• [WHAT IS EXPECTED]: Repeat the records exactly, so that each line matches the original.

• [INPUT DATA]:
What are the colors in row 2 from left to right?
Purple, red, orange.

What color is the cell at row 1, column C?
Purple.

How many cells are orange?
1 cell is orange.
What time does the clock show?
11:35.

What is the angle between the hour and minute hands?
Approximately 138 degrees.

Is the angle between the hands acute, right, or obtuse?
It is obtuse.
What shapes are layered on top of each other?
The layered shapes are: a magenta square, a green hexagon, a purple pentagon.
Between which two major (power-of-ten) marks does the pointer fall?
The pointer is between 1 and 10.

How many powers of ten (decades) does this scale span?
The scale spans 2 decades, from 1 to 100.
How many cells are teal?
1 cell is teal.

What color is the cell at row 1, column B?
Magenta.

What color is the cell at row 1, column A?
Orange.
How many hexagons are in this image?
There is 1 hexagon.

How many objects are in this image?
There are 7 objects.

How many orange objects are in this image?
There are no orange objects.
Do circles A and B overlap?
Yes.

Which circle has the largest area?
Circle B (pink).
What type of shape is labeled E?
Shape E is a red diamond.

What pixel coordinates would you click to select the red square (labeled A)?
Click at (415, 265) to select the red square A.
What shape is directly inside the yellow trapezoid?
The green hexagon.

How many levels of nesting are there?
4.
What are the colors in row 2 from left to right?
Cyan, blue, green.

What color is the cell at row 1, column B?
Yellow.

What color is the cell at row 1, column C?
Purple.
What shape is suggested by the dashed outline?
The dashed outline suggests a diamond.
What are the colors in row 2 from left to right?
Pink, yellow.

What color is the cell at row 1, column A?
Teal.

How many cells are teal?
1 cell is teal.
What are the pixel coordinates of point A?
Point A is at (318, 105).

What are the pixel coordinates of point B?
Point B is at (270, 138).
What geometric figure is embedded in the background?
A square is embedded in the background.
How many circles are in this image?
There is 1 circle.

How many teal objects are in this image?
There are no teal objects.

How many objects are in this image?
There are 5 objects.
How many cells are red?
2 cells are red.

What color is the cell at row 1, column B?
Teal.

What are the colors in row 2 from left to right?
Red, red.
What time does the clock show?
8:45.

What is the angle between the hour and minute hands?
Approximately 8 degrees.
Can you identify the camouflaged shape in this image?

• [WRITTEN ANSWER]:
What are the colors in row 2 from left to right?
Purple, red, orange.

What color is the cell at row 1, column C?
Purple.

How many cells are orange?
1 cell is orange.
What time does the clock show?
11:35.

What is the angle between the hour and minute hands?
Approximately 138 degrees.

Is the angle between the hands acute, right, or obtuse?
It is obtuse.
What shapes are layered on top of each other?
The layered shapes are: a magenta square, a green hexagon, a purple pentagon.
Between which two major (power-of-ten) marks does the pointer fall?
The pointer is between 1 and 10.

How many powers of ten (decades) does this scale span?
The scale spans 2 decades, from 1 to 100.
How many cells are teal?
1 cell is teal.

What color is the cell at row 1, column B?
Magenta.

What color is the cell at row 1, column A?
Orange.
How many hexagons are in this image?
There is 1 hexagon.

How many objects are in this image?
There are 7 objects.

How many orange objects are in this image?
There are no orange objects.
Do circles A and B overlap?
Yes.

Which circle has the largest area?
Circle B (pink).
What type of shape is labeled E?
Shape E is a red diamond.

What pixel coordinates would you click to select the red square (labeled A)?
Click at (415, 265) to select the red square A.
What shape is directly inside the yellow trapezoid?
The green hexagon.

How many levels of nesting are there?
4.
What are the colors in row 2 from left to right?
Cyan, blue, green.

What color is the cell at row 1, column B?
Yellow.

What color is the cell at row 1, column C?
Purple.
What shape is suggested by the dashed outline?
The dashed outline suggests a diamond.
What are the colors in row 2 from left to right?
Pink, yellow.

What color is the cell at row 1, column A?
Teal.

How many cells are teal?
1 cell is teal.
What are the pixel coordinates of point A?
Point A is at (318, 105).

What are the pixel coordinates of point B?
Point B is at (270, 138).
What geometric figure is embedded in the background?
A square is embedded in the background.
How many circles are in this image?
There is 1 circle.

How many teal objects are in this image?
There are no teal objects.

How many objects are in this image?
There are 5 objects.
How many cells are red?
2 cells are red.

What color is the cell at row 1, column B?
Teal.

What are the colors in row 2 from left to right?
Red, red.
What time does the clock show?
8:45.

What is the angle between the hour and minute hands?
Approximately 8 degrees.
Can you identify the camouflaged shape in this image?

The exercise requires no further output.